- [Task brief]: Using the records below, reproduce exactly the lines from the one containing "Which object is closest" through the end, and nothing more; skip the images.

- [Raw records]:
========================================================================

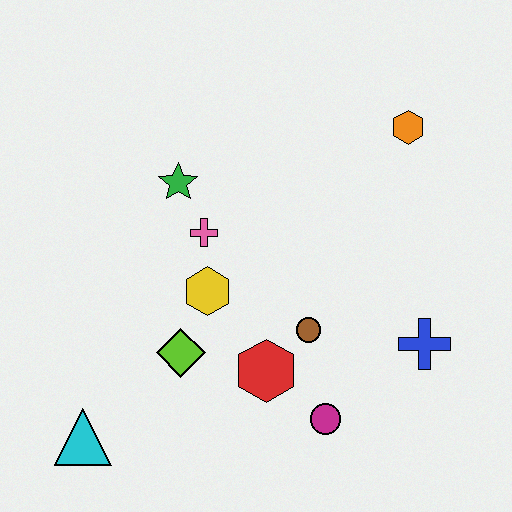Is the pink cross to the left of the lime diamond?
No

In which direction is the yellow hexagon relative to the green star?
The yellow hexagon is below the green star.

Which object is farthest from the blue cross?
The cyan triangle is farthest from the blue cross.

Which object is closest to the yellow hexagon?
The pink cross is closest to the yellow hexagon.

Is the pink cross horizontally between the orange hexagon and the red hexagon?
No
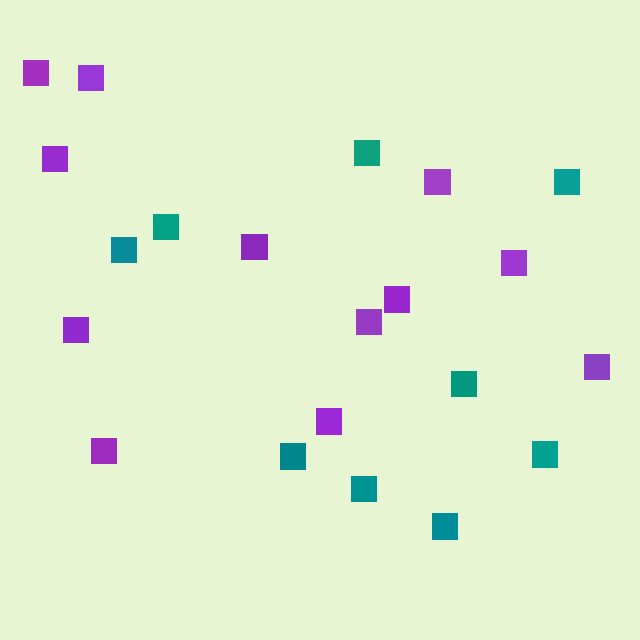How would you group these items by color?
There are 2 groups: one group of purple squares (12) and one group of teal squares (9).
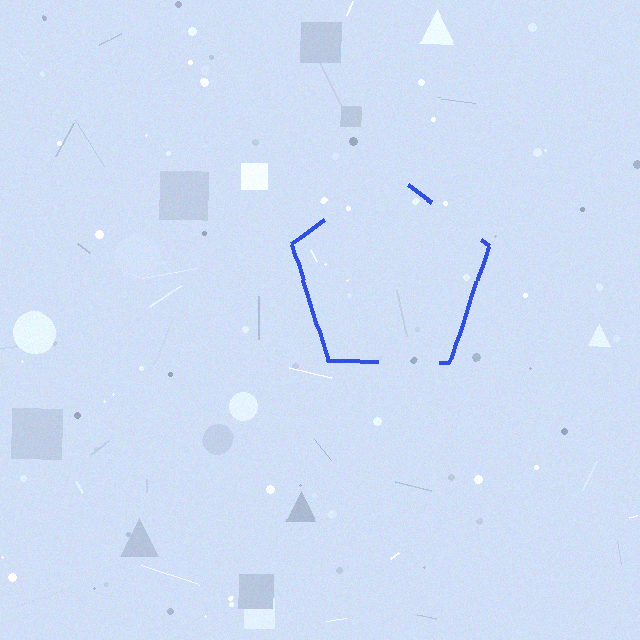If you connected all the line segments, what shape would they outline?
They would outline a pentagon.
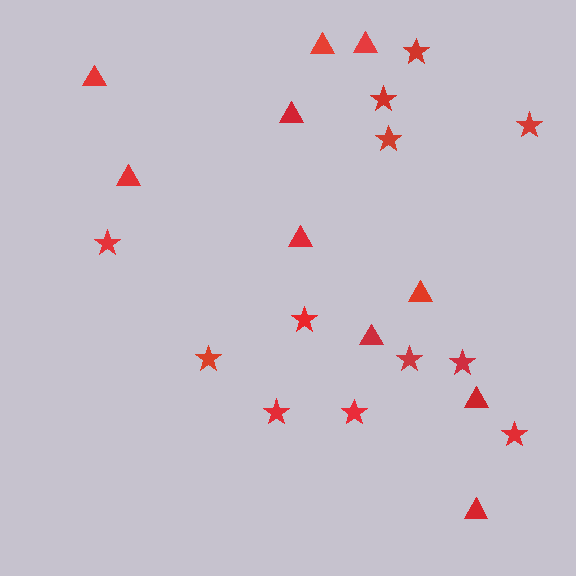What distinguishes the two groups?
There are 2 groups: one group of stars (12) and one group of triangles (10).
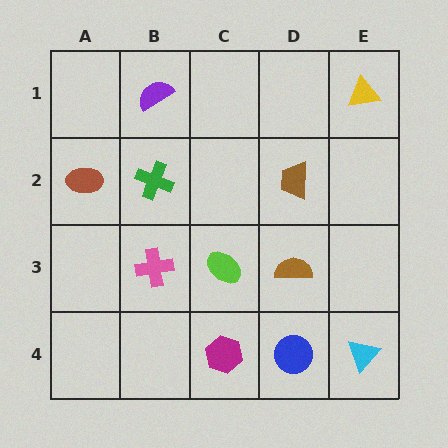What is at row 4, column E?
A cyan triangle.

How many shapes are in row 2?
3 shapes.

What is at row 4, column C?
A magenta hexagon.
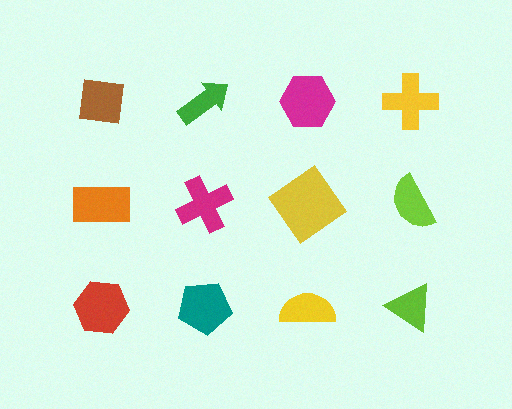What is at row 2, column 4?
A lime semicircle.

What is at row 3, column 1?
A red hexagon.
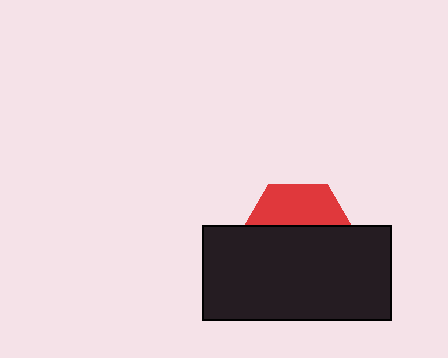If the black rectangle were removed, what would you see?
You would see the complete red hexagon.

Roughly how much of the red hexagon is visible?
A small part of it is visible (roughly 39%).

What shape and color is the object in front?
The object in front is a black rectangle.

========================================================================

- [Answer]:
Which object is closest to the yellow hexagon?
The pink cross is closest to the yellow hexagon.

Is the pink cross horizontally between the orange hexagon and the red hexagon?
No
How would you group these items by color?
There are 2 groups: one group of purple squares (12) and one group of teal squares (9).
If you connected all the line segments, what shape would they outline?
They would outline a pentagon.
What distinguishes the two groups?
There are 2 groups: one group of stars (12) and one group of triangles (10).
What is at row 4, column E?
A cyan triangle.

How many shapes are in row 2?
3 shapes.

What is at row 4, column C?
A magenta hexagon.
What is at row 2, column 4?
A lime semicircle.

What is at row 3, column 1?
A red hexagon.
If the black rectangle were removed, what would you see?
You would see the complete red hexagon.

Roughly how much of the red hexagon is visible?
A small part of it is visible (roughly 39%).

What shape and color is the object in front?
The object in front is a black rectangle.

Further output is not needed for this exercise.